(Shape question data)

** Start **

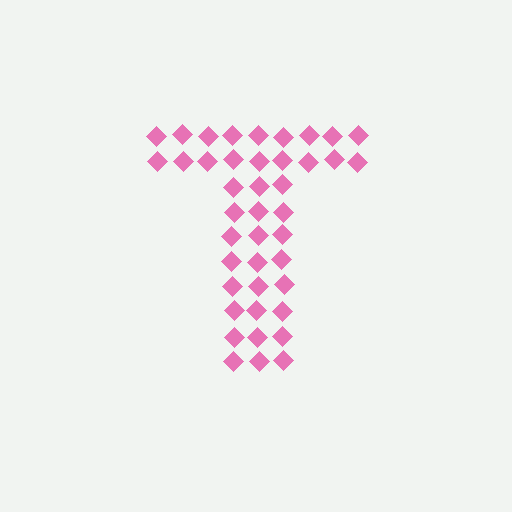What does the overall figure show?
The overall figure shows the letter T.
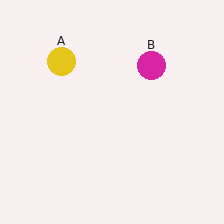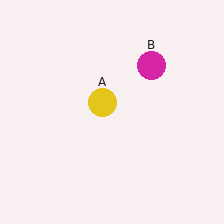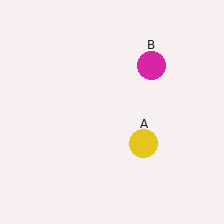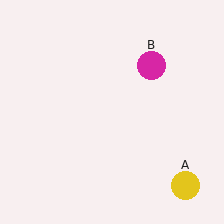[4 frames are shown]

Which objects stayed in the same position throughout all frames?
Magenta circle (object B) remained stationary.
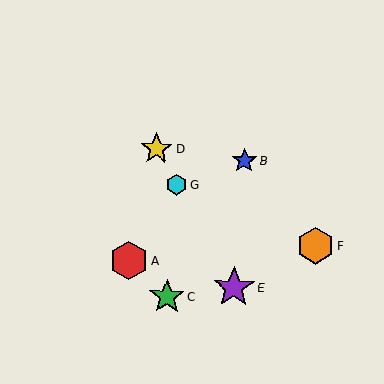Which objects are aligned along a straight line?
Objects D, E, G are aligned along a straight line.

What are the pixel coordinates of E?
Object E is at (234, 287).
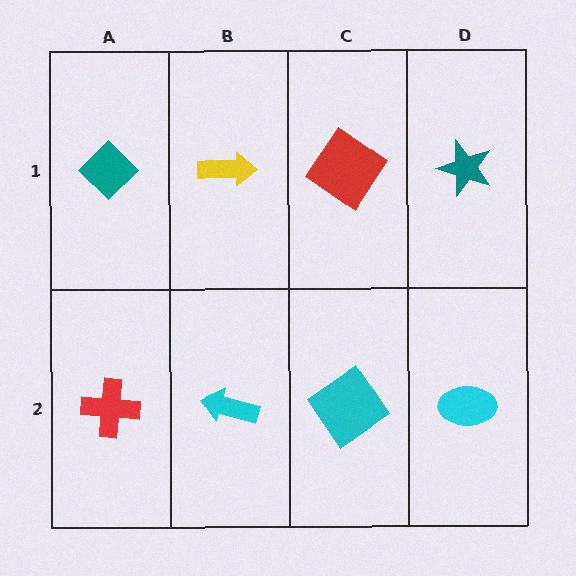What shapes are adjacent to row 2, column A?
A teal diamond (row 1, column A), a cyan arrow (row 2, column B).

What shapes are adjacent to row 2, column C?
A red diamond (row 1, column C), a cyan arrow (row 2, column B), a cyan ellipse (row 2, column D).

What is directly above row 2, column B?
A yellow arrow.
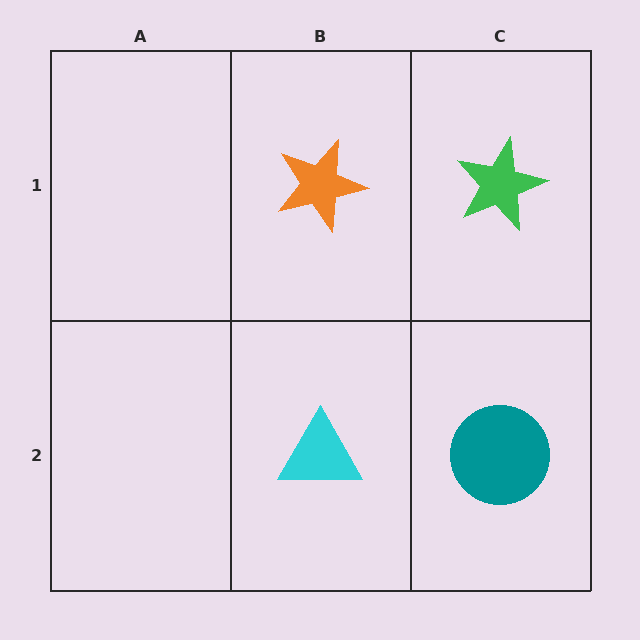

** End **

• **Given instruction**
Reproduce each entry precisely. Leave the pictures out.

• **Worked solution**
What does the overall figure show?
The overall figure shows the letter T.
[4 frames are shown]

Which objects stayed in the same position throughout all frames?
Magenta circle (object B) remained stationary.
Which objects are aligned along a straight line?
Objects D, E, G are aligned along a straight line.

What are the pixel coordinates of E?
Object E is at (234, 287).
What shapes are adjacent to row 2, column A?
A teal diamond (row 1, column A), a cyan arrow (row 2, column B).

What shapes are adjacent to row 2, column C?
A red diamond (row 1, column C), a cyan arrow (row 2, column B), a cyan ellipse (row 2, column D).

What is directly above row 2, column B?
A yellow arrow.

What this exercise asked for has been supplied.